* _RECORDED INFORMATION_
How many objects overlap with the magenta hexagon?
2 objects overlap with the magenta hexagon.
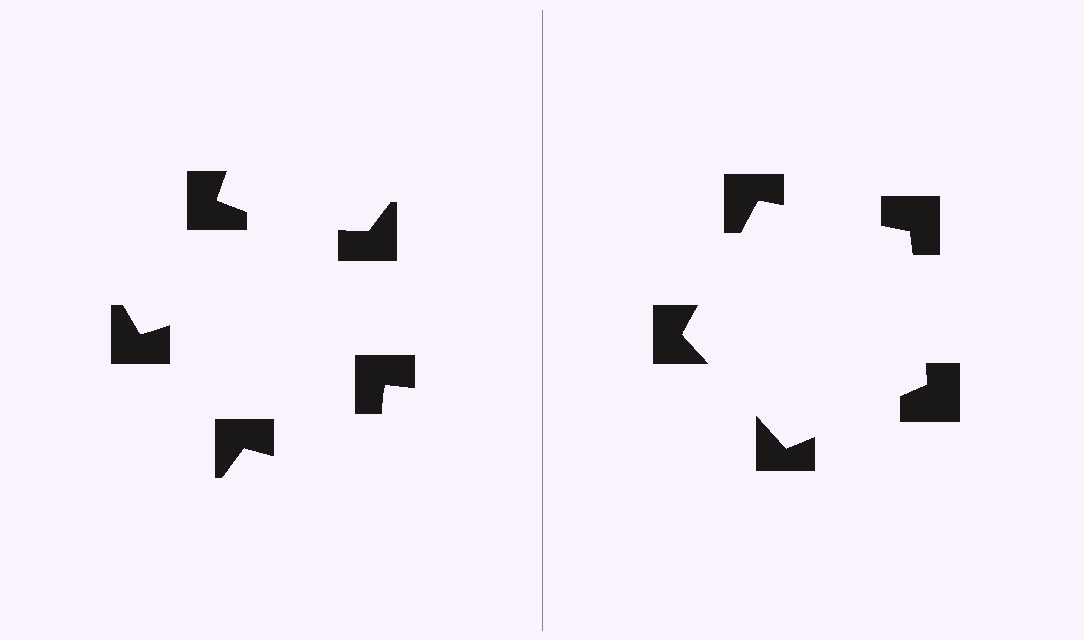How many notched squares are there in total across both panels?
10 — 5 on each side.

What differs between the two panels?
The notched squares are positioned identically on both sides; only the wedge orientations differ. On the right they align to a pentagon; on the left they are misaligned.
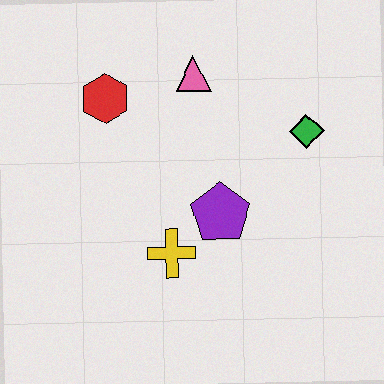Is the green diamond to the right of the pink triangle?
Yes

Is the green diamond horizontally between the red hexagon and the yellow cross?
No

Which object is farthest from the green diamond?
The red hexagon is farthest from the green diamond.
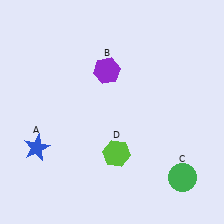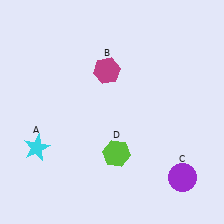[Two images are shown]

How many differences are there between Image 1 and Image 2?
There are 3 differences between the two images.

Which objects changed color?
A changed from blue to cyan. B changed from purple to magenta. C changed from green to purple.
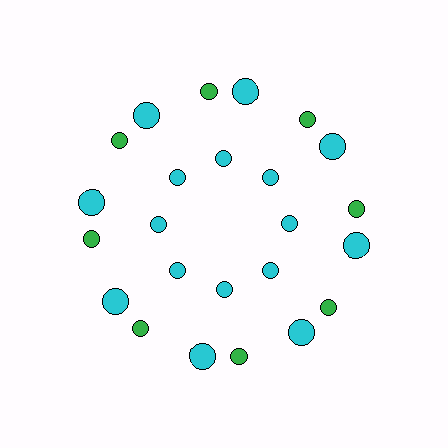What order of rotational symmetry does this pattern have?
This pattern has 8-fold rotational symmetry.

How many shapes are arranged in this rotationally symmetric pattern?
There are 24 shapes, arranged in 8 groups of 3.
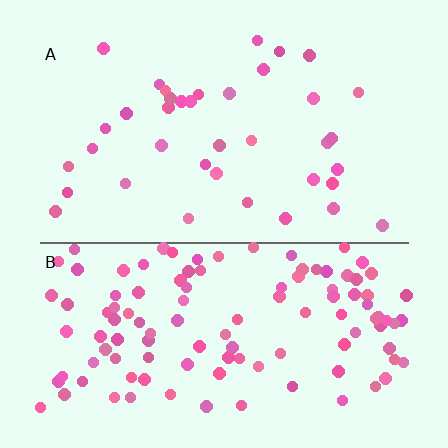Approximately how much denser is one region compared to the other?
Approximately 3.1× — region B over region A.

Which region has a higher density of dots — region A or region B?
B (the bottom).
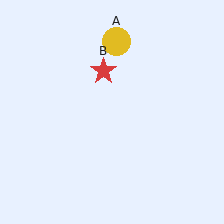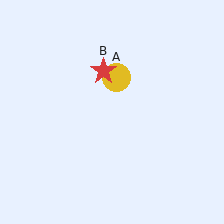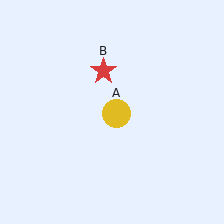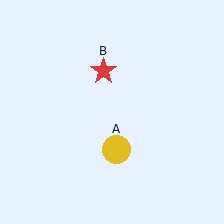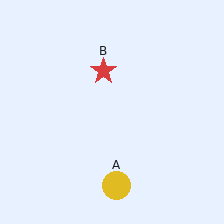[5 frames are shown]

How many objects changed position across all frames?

* _YOUR GOAL_
Output only the lines running from the line with "Which objects changed color?" through the last line of the entries above, inclusive, with pictures excluded.

* _SOLUTION_
Which objects changed color?
A changed from blue to cyan. B changed from purple to magenta. C changed from green to purple.
What order of rotational symmetry does this pattern have?
This pattern has 8-fold rotational symmetry.

How many shapes are arranged in this rotationally symmetric pattern?
There are 24 shapes, arranged in 8 groups of 3.
Approximately how much denser is one region compared to the other?
Approximately 3.1× — region B over region A.

Which region has a higher density of dots — region A or region B?
B (the bottom).
[5 frames are shown]

How many objects changed position across all frames?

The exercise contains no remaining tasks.